## To do
Retype the records below exactly as they appear, but leave out any pictures.

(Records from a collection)
--*--
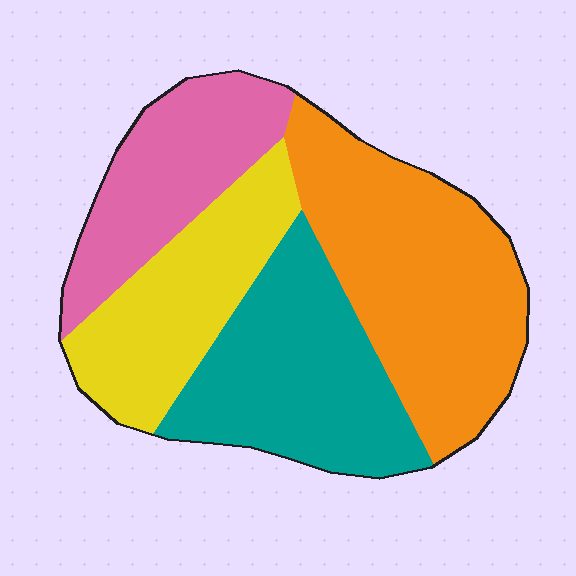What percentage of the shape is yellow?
Yellow covers roughly 20% of the shape.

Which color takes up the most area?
Orange, at roughly 35%.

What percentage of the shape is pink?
Pink takes up about one fifth (1/5) of the shape.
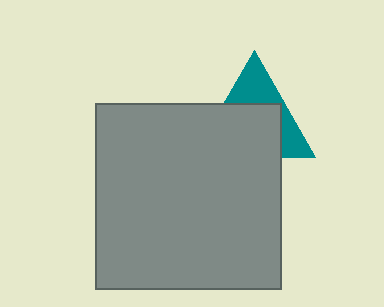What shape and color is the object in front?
The object in front is a gray square.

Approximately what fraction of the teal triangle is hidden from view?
Roughly 60% of the teal triangle is hidden behind the gray square.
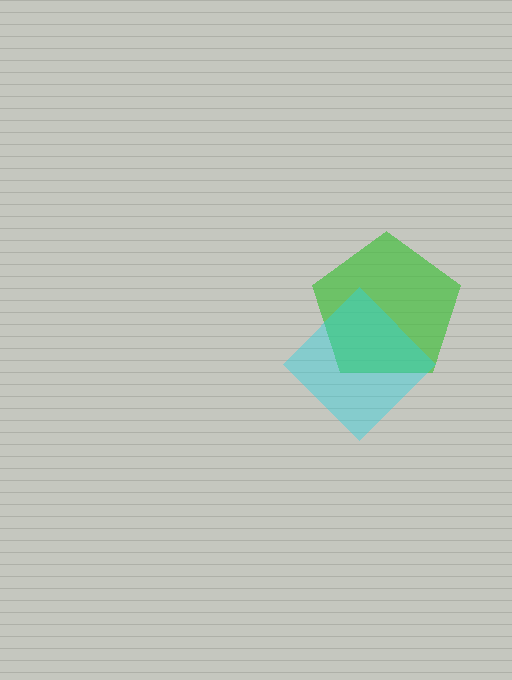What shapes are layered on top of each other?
The layered shapes are: a green pentagon, a cyan diamond.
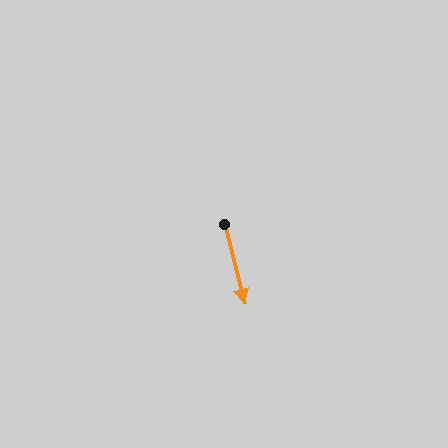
--*--
## Solution to this exercise
What percentage of the shape is yellow?
Yellow covers roughly 20% of the shape.

Which color takes up the most area?
Orange, at roughly 35%.

What percentage of the shape is pink?
Pink takes up about one fifth (1/5) of the shape.
What shape and color is the object in front?
The object in front is a gray square.

Approximately what fraction of the teal triangle is hidden from view?
Roughly 60% of the teal triangle is hidden behind the gray square.
What shapes are layered on top of each other?
The layered shapes are: a green pentagon, a cyan diamond.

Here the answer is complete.